Stored rows =>

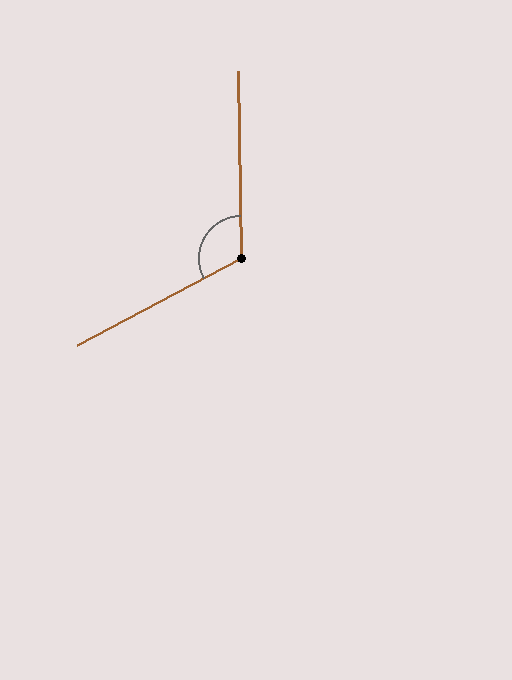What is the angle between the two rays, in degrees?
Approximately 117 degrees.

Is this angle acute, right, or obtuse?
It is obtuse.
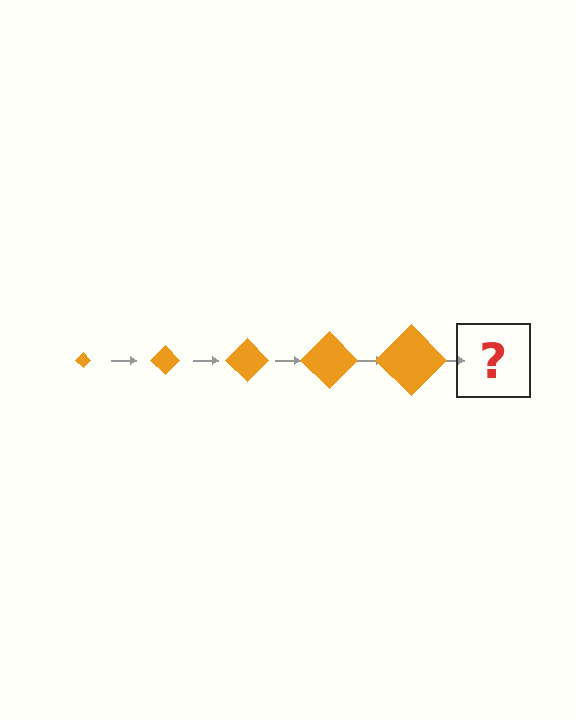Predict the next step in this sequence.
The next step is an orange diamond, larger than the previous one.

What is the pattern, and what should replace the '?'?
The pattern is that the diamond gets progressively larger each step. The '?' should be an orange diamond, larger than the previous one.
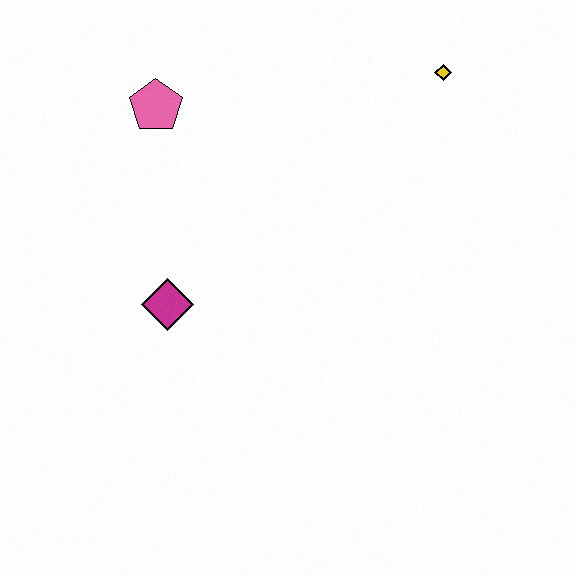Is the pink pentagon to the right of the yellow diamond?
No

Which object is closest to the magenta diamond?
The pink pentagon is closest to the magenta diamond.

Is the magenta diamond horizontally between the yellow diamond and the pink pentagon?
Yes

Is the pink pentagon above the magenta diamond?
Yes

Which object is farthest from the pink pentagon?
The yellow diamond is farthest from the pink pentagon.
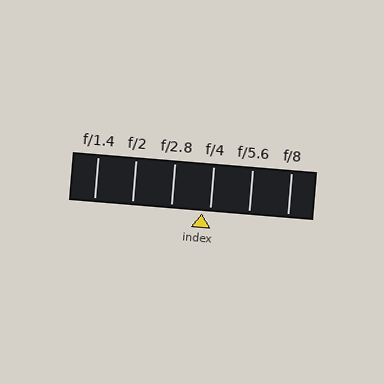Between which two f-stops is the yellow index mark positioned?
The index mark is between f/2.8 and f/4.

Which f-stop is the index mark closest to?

Problem => Starting at the line that holds "Which object is farthest", copy each line exactly through the end of the listing, both ends included. Leave the pictures out.

Correct result =>
Which object is farthest from the pink pentagon?
The yellow diamond is farthest from the pink pentagon.
Between which two f-stops is the yellow index mark positioned?
The index mark is between f/2.8 and f/4.

Which f-stop is the index mark closest to?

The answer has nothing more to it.